[ENTRIES SHOWN]
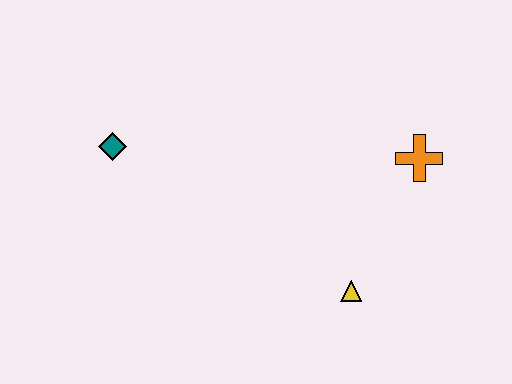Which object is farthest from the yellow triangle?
The teal diamond is farthest from the yellow triangle.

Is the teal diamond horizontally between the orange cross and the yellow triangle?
No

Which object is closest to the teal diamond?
The yellow triangle is closest to the teal diamond.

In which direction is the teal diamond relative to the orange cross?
The teal diamond is to the left of the orange cross.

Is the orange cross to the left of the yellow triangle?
No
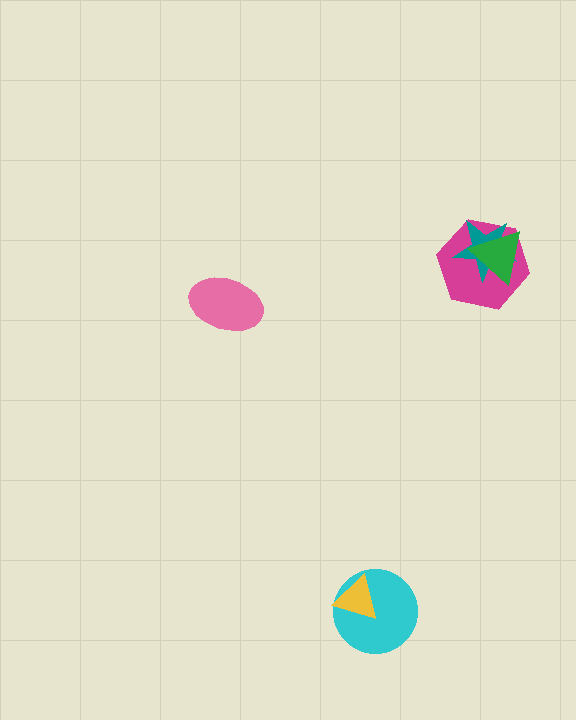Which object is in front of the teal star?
The green triangle is in front of the teal star.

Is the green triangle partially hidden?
No, no other shape covers it.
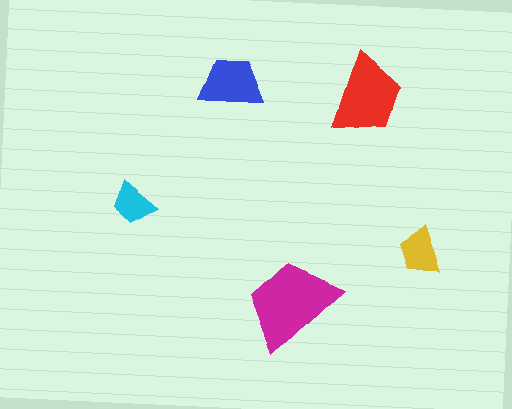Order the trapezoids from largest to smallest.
the magenta one, the red one, the blue one, the yellow one, the cyan one.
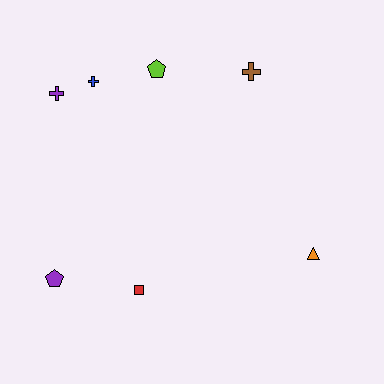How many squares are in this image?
There is 1 square.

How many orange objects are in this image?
There is 1 orange object.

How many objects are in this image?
There are 7 objects.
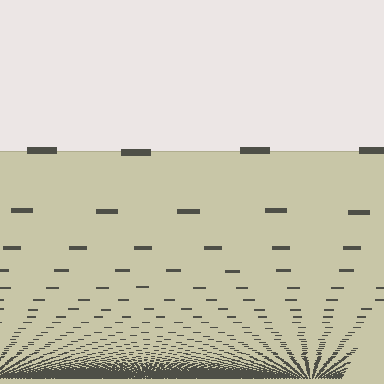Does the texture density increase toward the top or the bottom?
Density increases toward the bottom.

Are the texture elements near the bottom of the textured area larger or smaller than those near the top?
Smaller. The gradient is inverted — elements near the bottom are smaller and denser.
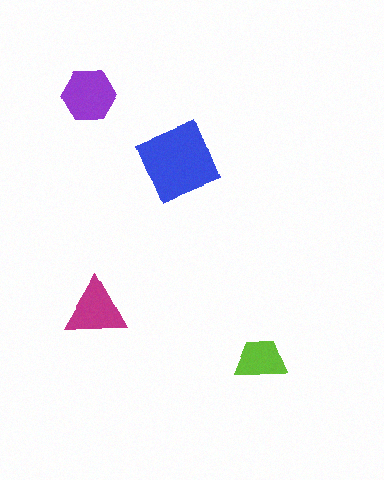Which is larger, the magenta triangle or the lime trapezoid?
The magenta triangle.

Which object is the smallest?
The lime trapezoid.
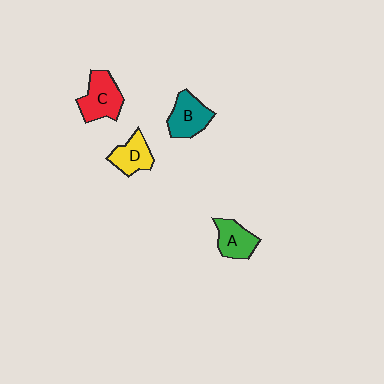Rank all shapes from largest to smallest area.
From largest to smallest: C (red), B (teal), A (green), D (yellow).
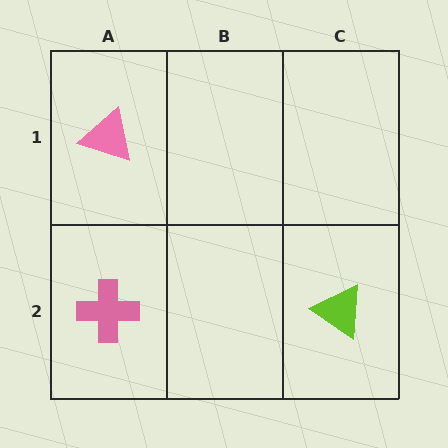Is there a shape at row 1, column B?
No, that cell is empty.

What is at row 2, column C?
A lime triangle.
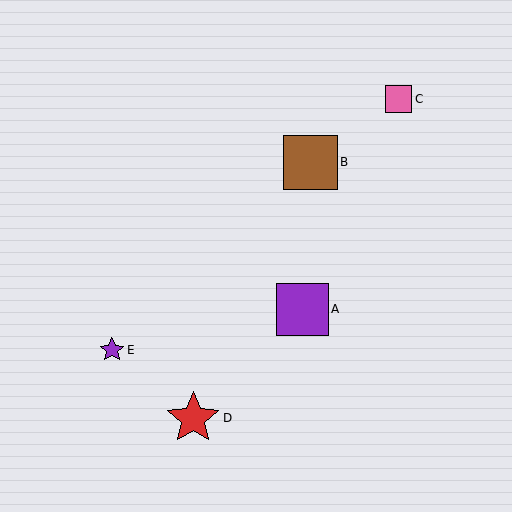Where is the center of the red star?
The center of the red star is at (193, 418).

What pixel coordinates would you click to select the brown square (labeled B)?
Click at (310, 162) to select the brown square B.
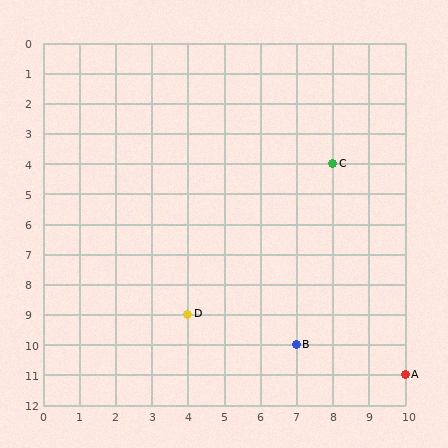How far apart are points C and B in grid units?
Points C and B are 1 column and 6 rows apart (about 6.1 grid units diagonally).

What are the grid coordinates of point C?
Point C is at grid coordinates (8, 4).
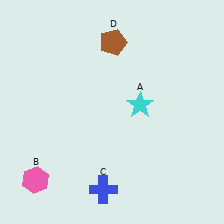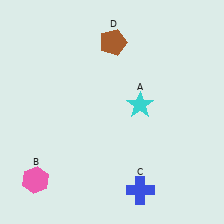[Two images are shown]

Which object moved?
The blue cross (C) moved right.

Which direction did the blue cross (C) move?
The blue cross (C) moved right.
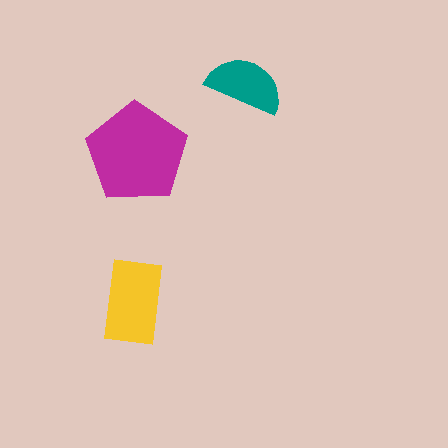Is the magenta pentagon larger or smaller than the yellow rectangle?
Larger.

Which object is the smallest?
The teal semicircle.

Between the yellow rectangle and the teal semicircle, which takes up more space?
The yellow rectangle.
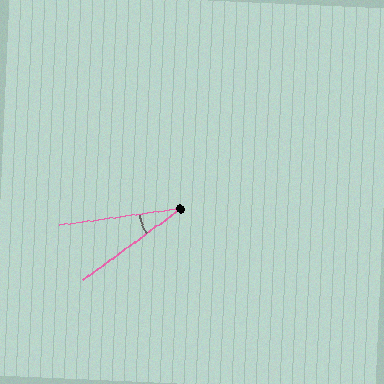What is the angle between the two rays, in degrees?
Approximately 28 degrees.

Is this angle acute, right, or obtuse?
It is acute.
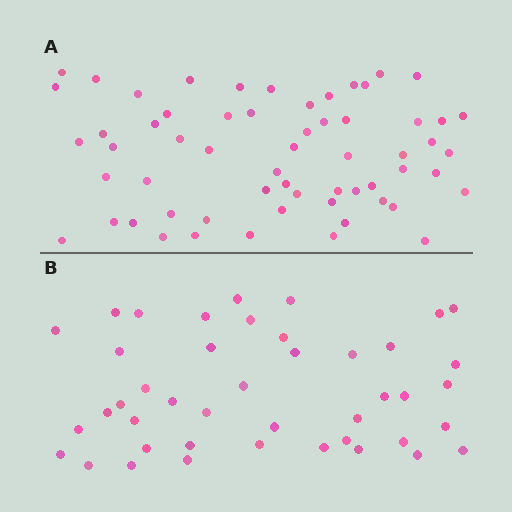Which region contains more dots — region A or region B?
Region A (the top region) has more dots.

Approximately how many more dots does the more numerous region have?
Region A has approximately 15 more dots than region B.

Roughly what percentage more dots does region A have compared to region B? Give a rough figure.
About 40% more.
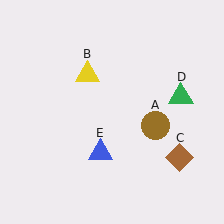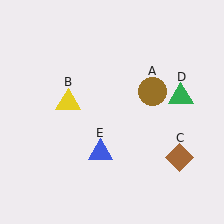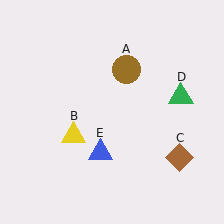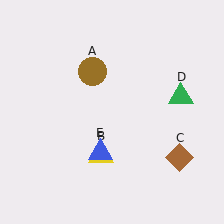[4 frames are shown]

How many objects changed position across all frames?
2 objects changed position: brown circle (object A), yellow triangle (object B).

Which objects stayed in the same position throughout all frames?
Brown diamond (object C) and green triangle (object D) and blue triangle (object E) remained stationary.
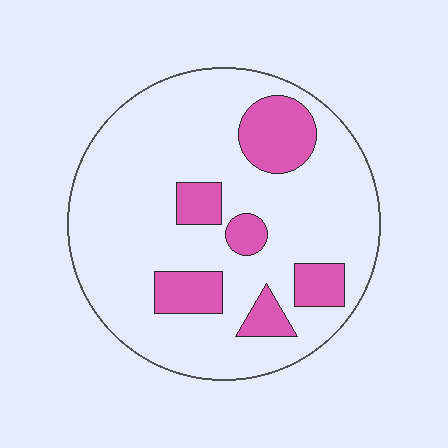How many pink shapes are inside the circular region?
6.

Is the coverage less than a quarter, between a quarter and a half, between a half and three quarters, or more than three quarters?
Less than a quarter.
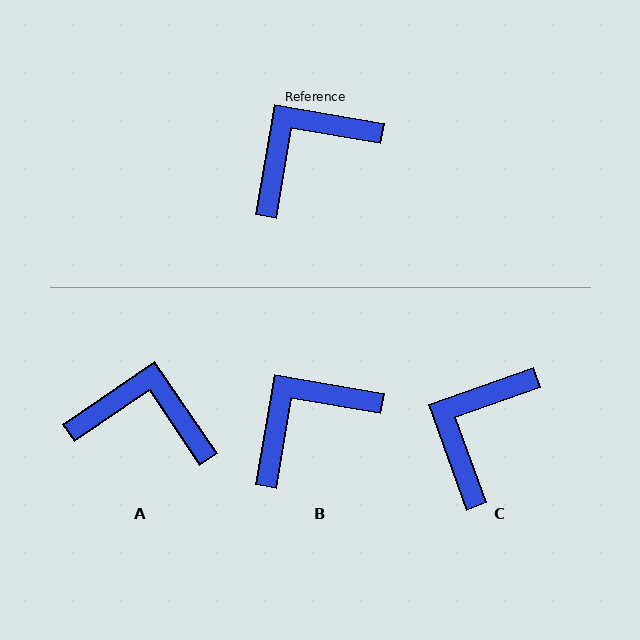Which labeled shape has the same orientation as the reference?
B.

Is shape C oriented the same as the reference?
No, it is off by about 29 degrees.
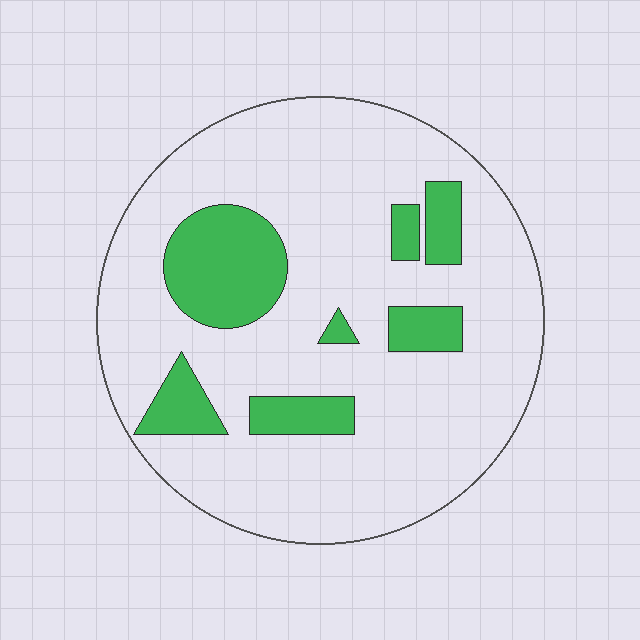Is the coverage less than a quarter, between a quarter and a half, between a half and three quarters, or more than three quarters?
Less than a quarter.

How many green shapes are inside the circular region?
7.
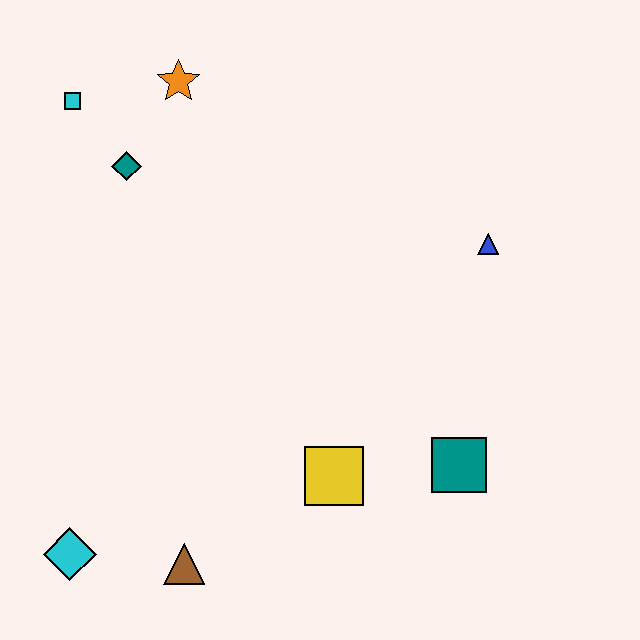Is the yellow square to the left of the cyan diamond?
No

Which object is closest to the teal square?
The yellow square is closest to the teal square.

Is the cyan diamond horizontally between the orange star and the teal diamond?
No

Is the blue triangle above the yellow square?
Yes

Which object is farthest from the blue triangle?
The cyan diamond is farthest from the blue triangle.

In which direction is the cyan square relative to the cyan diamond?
The cyan square is above the cyan diamond.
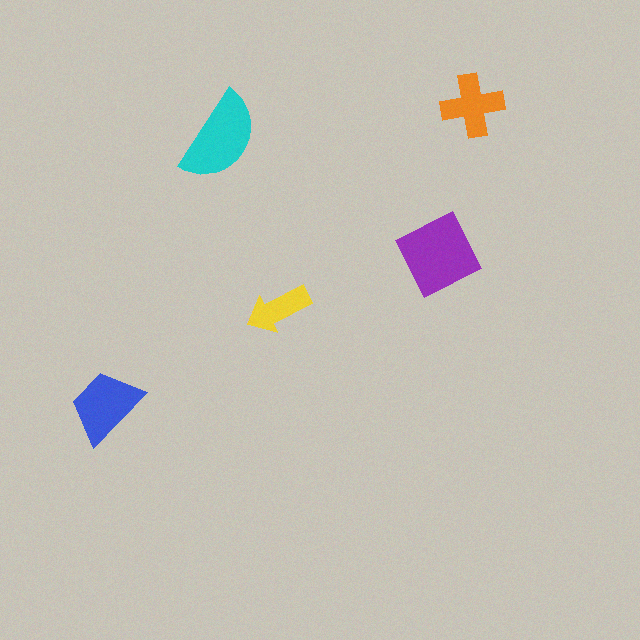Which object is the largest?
The purple square.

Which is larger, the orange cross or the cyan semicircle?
The cyan semicircle.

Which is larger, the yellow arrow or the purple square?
The purple square.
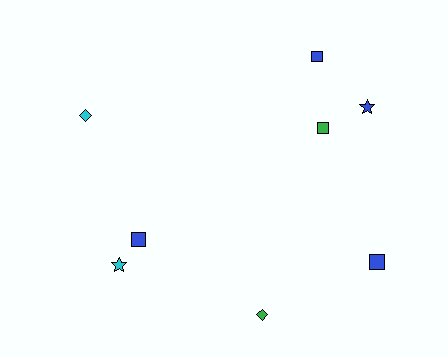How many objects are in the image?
There are 8 objects.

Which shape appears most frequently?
Square, with 4 objects.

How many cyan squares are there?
There are no cyan squares.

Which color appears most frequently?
Blue, with 4 objects.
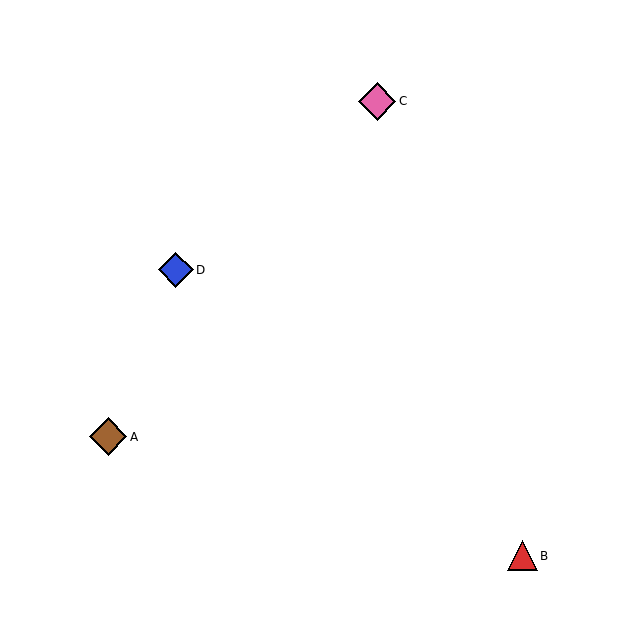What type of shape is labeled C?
Shape C is a pink diamond.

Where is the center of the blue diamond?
The center of the blue diamond is at (176, 270).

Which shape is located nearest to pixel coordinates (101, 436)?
The brown diamond (labeled A) at (108, 437) is nearest to that location.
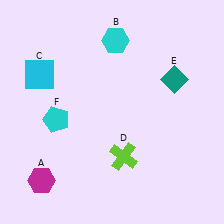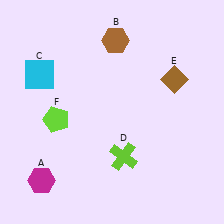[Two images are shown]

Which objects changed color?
B changed from cyan to brown. E changed from teal to brown. F changed from cyan to lime.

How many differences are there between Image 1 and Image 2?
There are 3 differences between the two images.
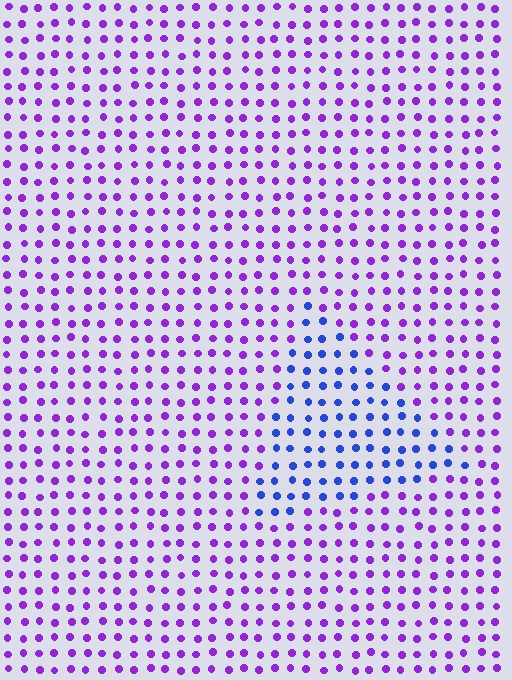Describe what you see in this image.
The image is filled with small purple elements in a uniform arrangement. A triangle-shaped region is visible where the elements are tinted to a slightly different hue, forming a subtle color boundary.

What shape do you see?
I see a triangle.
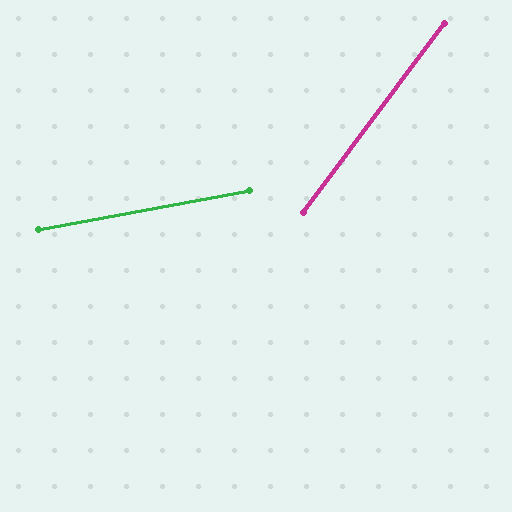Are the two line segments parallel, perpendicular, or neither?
Neither parallel nor perpendicular — they differ by about 43°.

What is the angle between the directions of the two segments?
Approximately 43 degrees.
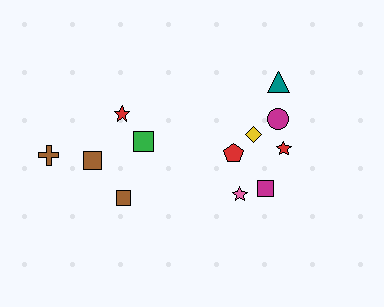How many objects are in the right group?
There are 7 objects.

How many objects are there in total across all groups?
There are 12 objects.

[THE TASK] Your task is to copy the entries in full and exactly, without any images.

[RESPONSE BELOW]
Which object is farthest from the yellow triangle?
The teal diamond is farthest from the yellow triangle.

Is the teal diamond horizontally between the orange cross and the yellow triangle?
No

Which object is closest to the teal diamond?
The yellow triangle is closest to the teal diamond.

In which direction is the teal diamond relative to the orange cross?
The teal diamond is to the left of the orange cross.

Is the orange cross to the left of the yellow triangle?
No
Which object is in front of the teal star?
The green triangle is in front of the teal star.

Is the green triangle partially hidden?
No, no other shape covers it.
Order the trapezoids from largest to smallest.
the magenta one, the red one, the blue one, the yellow one, the cyan one.
How many squares are in this image?
There is 1 square.

How many orange objects are in this image?
There is 1 orange object.

How many objects are in this image?
There are 7 objects.
Does the texture density increase toward the top or the bottom?
Density increases toward the bottom.

Are the texture elements near the bottom of the textured area larger or smaller than those near the top?
Smaller. The gradient is inverted — elements near the bottom are smaller and denser.
Which is larger, the magenta triangle or the lime trapezoid?
The magenta triangle.

Which object is the smallest?
The lime trapezoid.
Rank all shapes from largest to smallest area.
From largest to smallest: C (red), B (teal), A (green), D (yellow).
Is there a shape at row 1, column B?
No, that cell is empty.

What is at row 2, column C?
A lime triangle.
Where is the center of the red star?
The center of the red star is at (193, 418).

What pixel coordinates would you click to select the brown square (labeled B)?
Click at (310, 162) to select the brown square B.
How far apart are points C and B in grid units?
Points C and B are 1 column and 6 rows apart (about 6.1 grid units diagonally).

What are the grid coordinates of point C?
Point C is at grid coordinates (8, 4).
[Two images are shown]

Which object moved?
The blue cross (C) moved right.

Which direction did the blue cross (C) move?
The blue cross (C) moved right.
Is the magenta pentagon larger or smaller than the yellow rectangle?
Larger.

Which object is the smallest?
The teal semicircle.

Between the yellow rectangle and the teal semicircle, which takes up more space?
The yellow rectangle.
What is the angle between the two rays, in degrees?
Approximately 28 degrees.

Is this angle acute, right, or obtuse?
It is acute.
Which region contains more dots — region A or region B?
Region A (the top region) has more dots.

Approximately how many more dots does the more numerous region have?
Region A has approximately 15 more dots than region B.

Roughly what percentage more dots does region A have compared to region B? Give a rough figure.
About 40% more.
[4 frames are shown]

How many objects changed position across all frames?
2 objects changed position: brown circle (object A), yellow triangle (object B).

Which objects stayed in the same position throughout all frames?
Brown diamond (object C) and green triangle (object D) and blue triangle (object E) remained stationary.
How many pink shapes are inside the circular region?
6.

Is the coverage less than a quarter, between a quarter and a half, between a half and three quarters, or more than three quarters?
Less than a quarter.
Which labeled shape has the same orientation as the reference?
B.

Is shape C oriented the same as the reference?
No, it is off by about 29 degrees.
Is the coverage less than a quarter, between a quarter and a half, between a half and three quarters, or more than three quarters?
Less than a quarter.

How many green shapes are inside the circular region?
7.
Is the yellow square to the left of the cyan diamond?
No

Which object is closest to the teal square?
The yellow square is closest to the teal square.

Is the cyan diamond horizontally between the orange star and the teal diamond?
No

Is the blue triangle above the yellow square?
Yes

Which object is farthest from the blue triangle?
The cyan diamond is farthest from the blue triangle.

In which direction is the cyan square relative to the cyan diamond?
The cyan square is above the cyan diamond.
Which object is the largest?
The purple square.

Which is larger, the orange cross or the cyan semicircle?
The cyan semicircle.

Which is larger, the yellow arrow or the purple square?
The purple square.
How many objects are in the image?
There are 8 objects.

Which shape appears most frequently?
Square, with 4 objects.

How many cyan squares are there?
There are no cyan squares.

Which color appears most frequently?
Blue, with 4 objects.
What type of shape is labeled C?
Shape C is a pink diamond.

Where is the center of the blue diamond?
The center of the blue diamond is at (176, 270).

Which shape is located nearest to pixel coordinates (101, 436)?
The brown diamond (labeled A) at (108, 437) is nearest to that location.
[Two images are shown]

Which objects changed color?
B changed from cyan to brown. E changed from teal to brown. F changed from cyan to lime.

How many differences are there between Image 1 and Image 2?
There are 3 differences between the two images.
Describe what you see in this image.
The image is filled with small purple elements in a uniform arrangement. A triangle-shaped region is visible where the elements are tinted to a slightly different hue, forming a subtle color boundary.

What shape do you see?
I see a triangle.
Are the two line segments parallel, perpendicular, or neither?
Neither parallel nor perpendicular — they differ by about 43°.

What is the angle between the directions of the two segments?
Approximately 43 degrees.
How many objects are in the right group?
There are 7 objects.

How many objects are there in total across all groups?
There are 12 objects.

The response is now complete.